Work to do ::
Retype the records below word for word and omit any image.

Extracted data ::
● ● ● ● ●

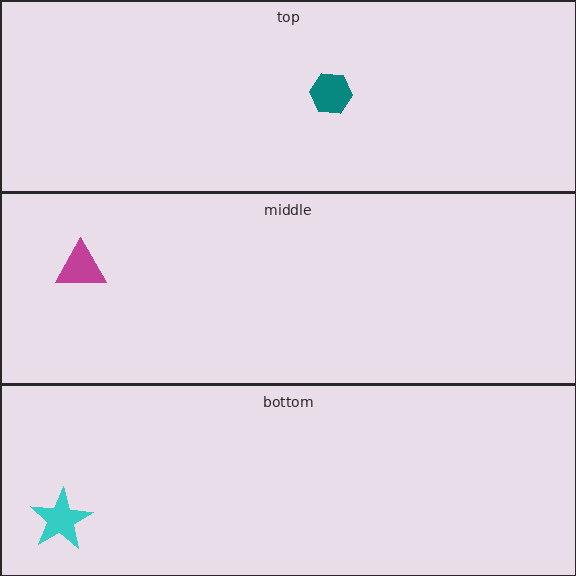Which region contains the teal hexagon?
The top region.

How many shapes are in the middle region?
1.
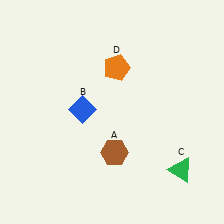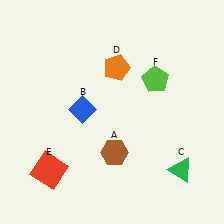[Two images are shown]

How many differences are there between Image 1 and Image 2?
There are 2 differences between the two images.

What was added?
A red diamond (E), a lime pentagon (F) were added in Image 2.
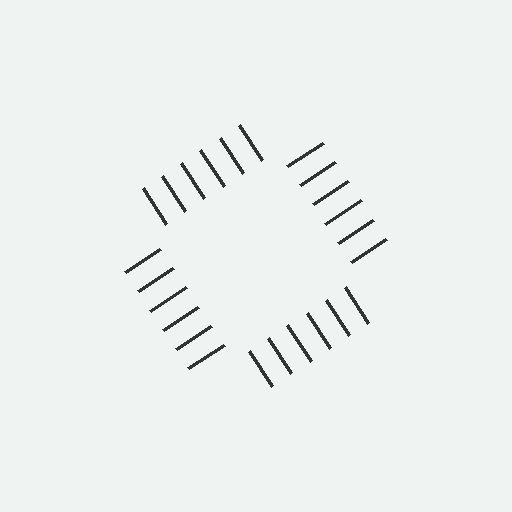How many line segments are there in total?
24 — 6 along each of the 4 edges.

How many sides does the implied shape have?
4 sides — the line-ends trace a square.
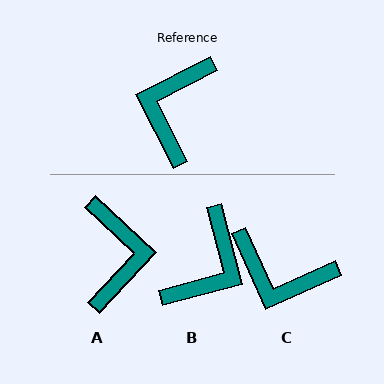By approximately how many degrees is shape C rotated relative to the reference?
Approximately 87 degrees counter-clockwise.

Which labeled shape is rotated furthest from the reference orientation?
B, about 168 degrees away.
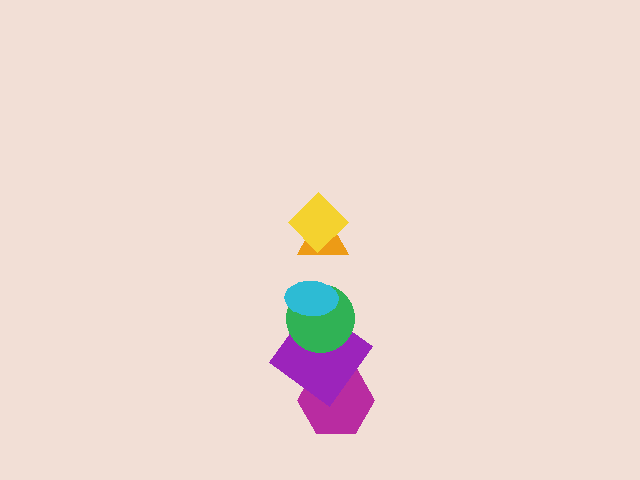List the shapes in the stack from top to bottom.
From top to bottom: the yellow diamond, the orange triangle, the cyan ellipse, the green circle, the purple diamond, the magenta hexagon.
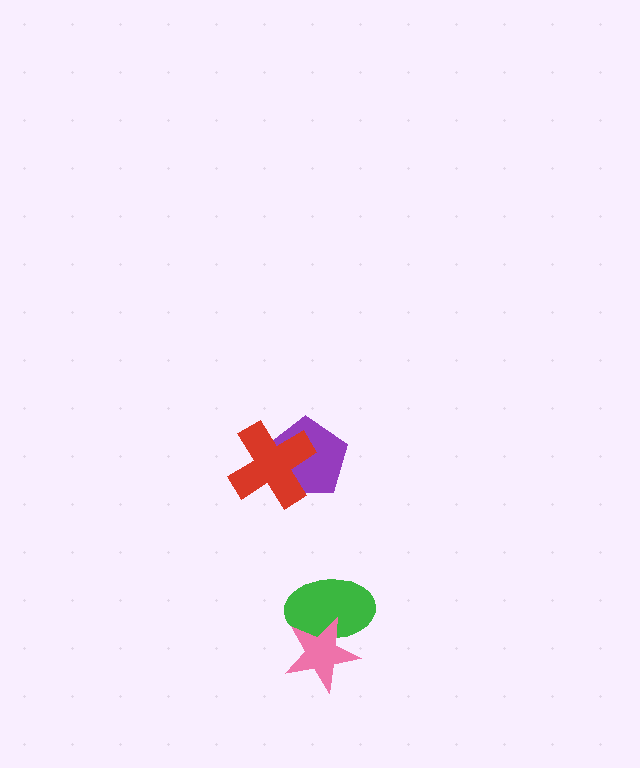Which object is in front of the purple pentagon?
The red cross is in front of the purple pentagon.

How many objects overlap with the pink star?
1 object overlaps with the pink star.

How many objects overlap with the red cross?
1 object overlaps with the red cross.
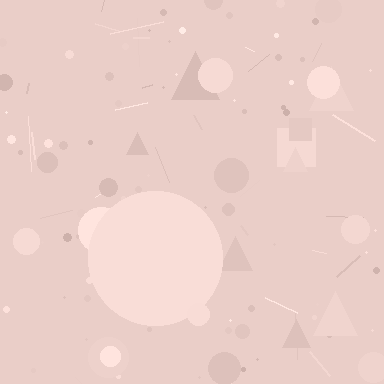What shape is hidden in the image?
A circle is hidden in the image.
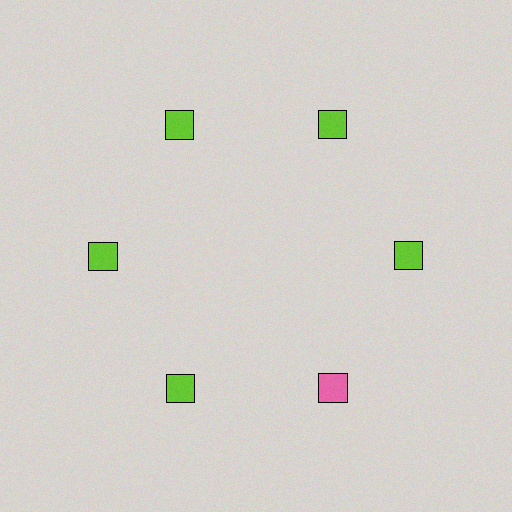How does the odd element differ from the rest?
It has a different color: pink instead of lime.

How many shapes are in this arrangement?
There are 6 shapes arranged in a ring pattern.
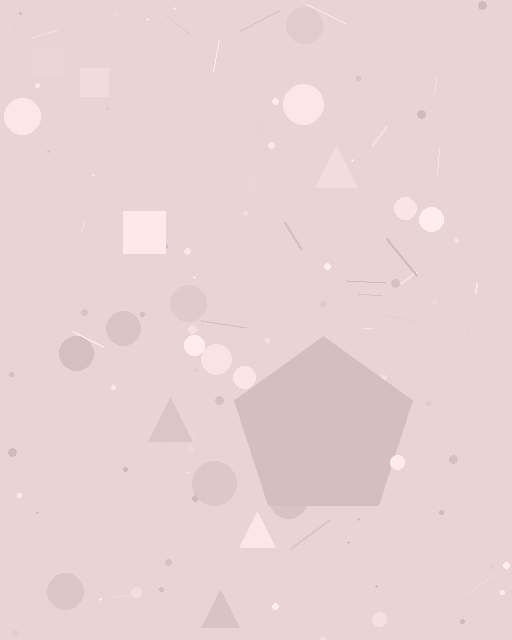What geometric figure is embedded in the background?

● ● ● ● ●

Exercise result ::
Which region contains the teal hexagon?
The top region.

How many shapes are in the middle region?
1.
[Two images are shown]

How many differences are there between Image 1 and Image 2?
There are 2 differences between the two images.

What was added?
A red diamond (E), a lime pentagon (F) were added in Image 2.
How many line segments are there in total?
24 — 6 along each of the 4 edges.

How many sides does the implied shape have?
4 sides — the line-ends trace a square.
By approximately how many degrees is shape C rotated relative to the reference?
Approximately 87 degrees counter-clockwise.

Which labeled shape is rotated furthest from the reference orientation?
B, about 168 degrees away.
List the shapes in the stack from top to bottom.
From top to bottom: the yellow diamond, the orange triangle, the cyan ellipse, the green circle, the purple diamond, the magenta hexagon.
Which object is in front of the purple pentagon?
The red cross is in front of the purple pentagon.

How many objects overlap with the pink star?
1 object overlaps with the pink star.

How many objects overlap with the red cross?
1 object overlaps with the red cross.
What shape is hidden in the image?
A circle is hidden in the image.
How does the odd element differ from the rest?
It has a different color: pink instead of lime.

How many shapes are in this arrangement?
There are 6 shapes arranged in a ring pattern.
What geometric figure is embedded in the background?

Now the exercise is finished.